Transcribe the records that follow exactly. Skip the pictures.

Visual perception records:
## START

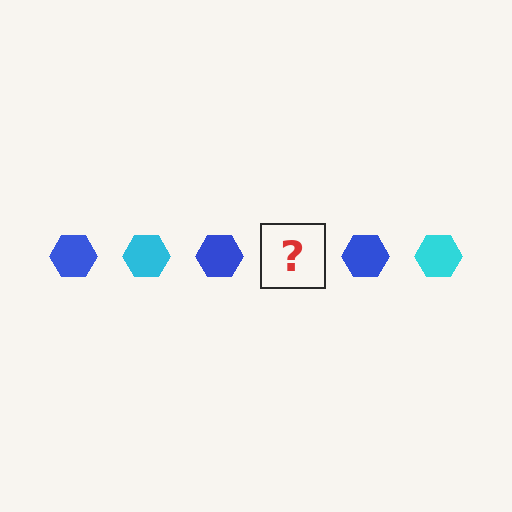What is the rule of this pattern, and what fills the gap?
The rule is that the pattern cycles through blue, cyan hexagons. The gap should be filled with a cyan hexagon.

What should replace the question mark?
The question mark should be replaced with a cyan hexagon.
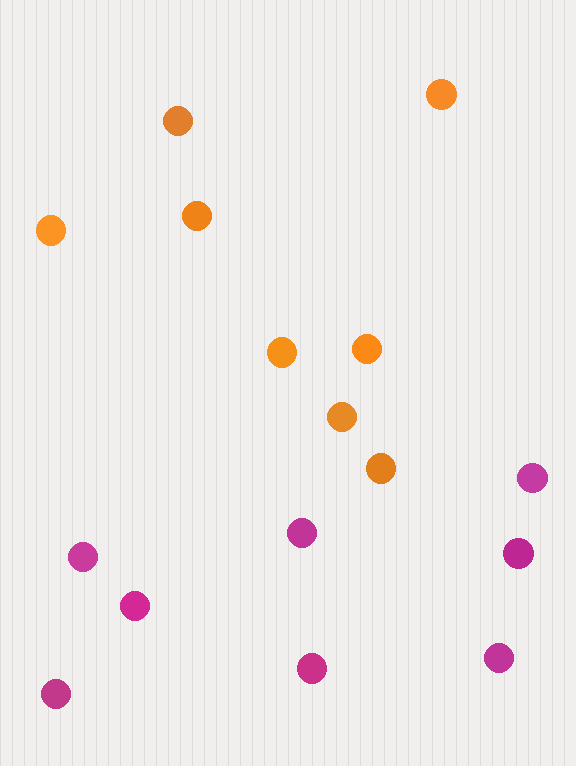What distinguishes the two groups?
There are 2 groups: one group of magenta circles (8) and one group of orange circles (8).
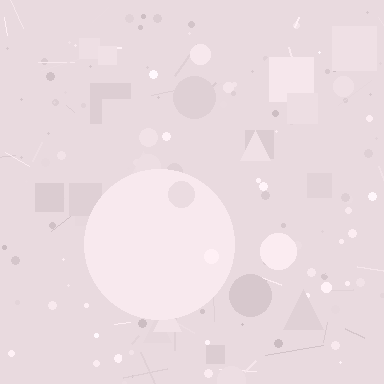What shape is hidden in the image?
A circle is hidden in the image.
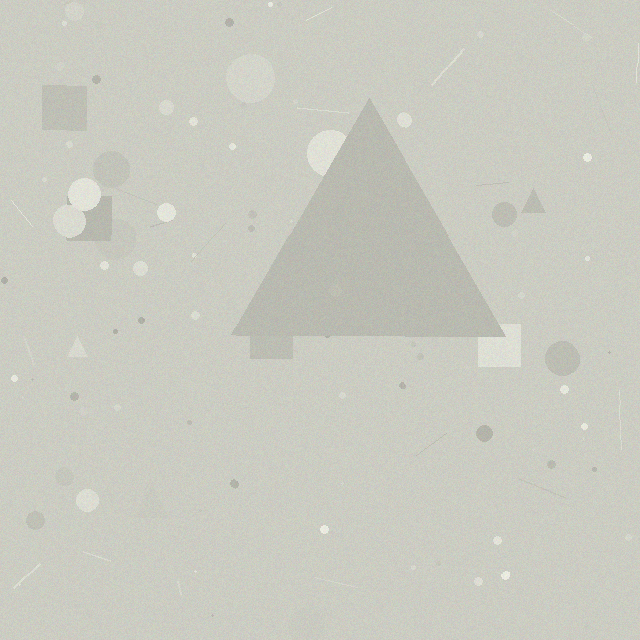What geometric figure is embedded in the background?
A triangle is embedded in the background.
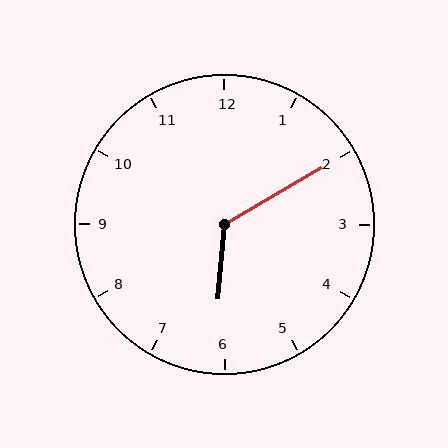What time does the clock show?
6:10.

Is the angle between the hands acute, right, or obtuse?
It is obtuse.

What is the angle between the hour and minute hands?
Approximately 125 degrees.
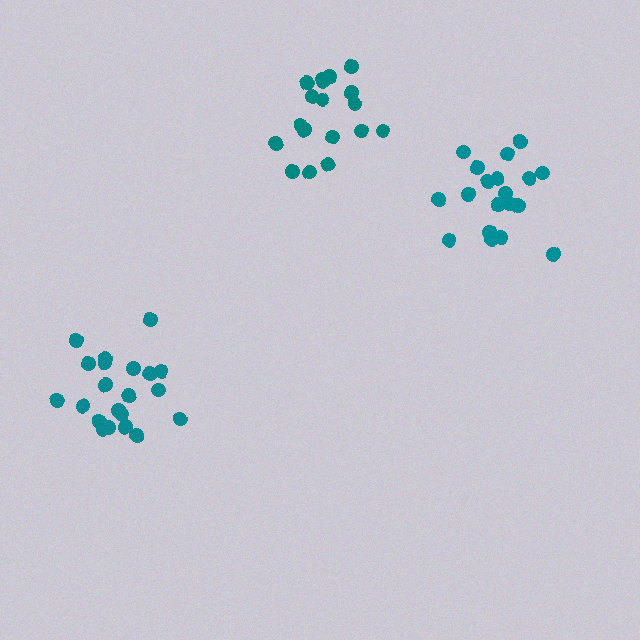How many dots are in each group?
Group 1: 19 dots, Group 2: 18 dots, Group 3: 21 dots (58 total).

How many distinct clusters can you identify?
There are 3 distinct clusters.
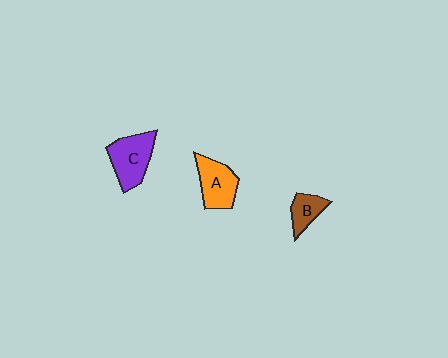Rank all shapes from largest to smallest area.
From largest to smallest: C (purple), A (orange), B (brown).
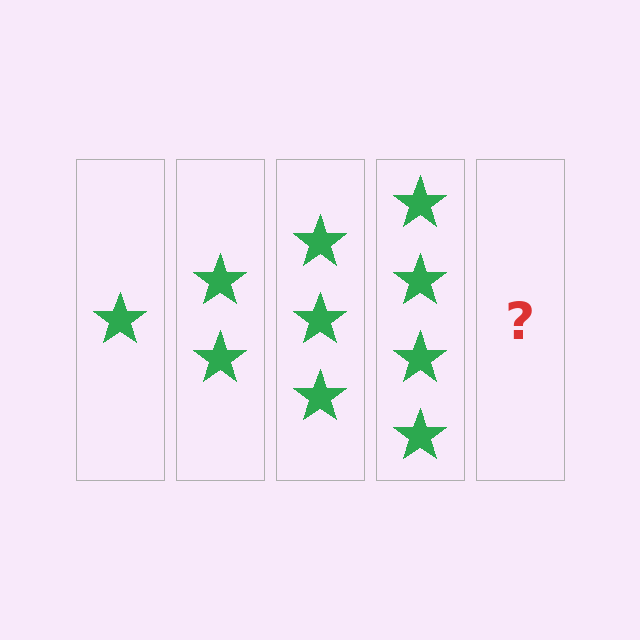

## END

◆ **EXERCISE RESULT**
What is the rule of this pattern, and what fills the gap?
The rule is that the pattern cycles through blue, cyan hexagons. The gap should be filled with a cyan hexagon.

What should replace the question mark?
The question mark should be replaced with a cyan hexagon.
What distinguishes the two groups?
There are 2 groups: one group of magenta circles (8) and one group of orange circles (8).
What shape is hidden in the image?
A circle is hidden in the image.
What geometric figure is embedded in the background?
A triangle is embedded in the background.
What time does the clock show?
6:10.

Is the angle between the hands acute, right, or obtuse?
It is obtuse.

What is the angle between the hour and minute hands?
Approximately 125 degrees.
How many dots are in each group?
Group 1: 19 dots, Group 2: 18 dots, Group 3: 21 dots (58 total).

How many distinct clusters can you identify?
There are 3 distinct clusters.
Rank all shapes from largest to smallest area.
From largest to smallest: C (purple), A (orange), B (brown).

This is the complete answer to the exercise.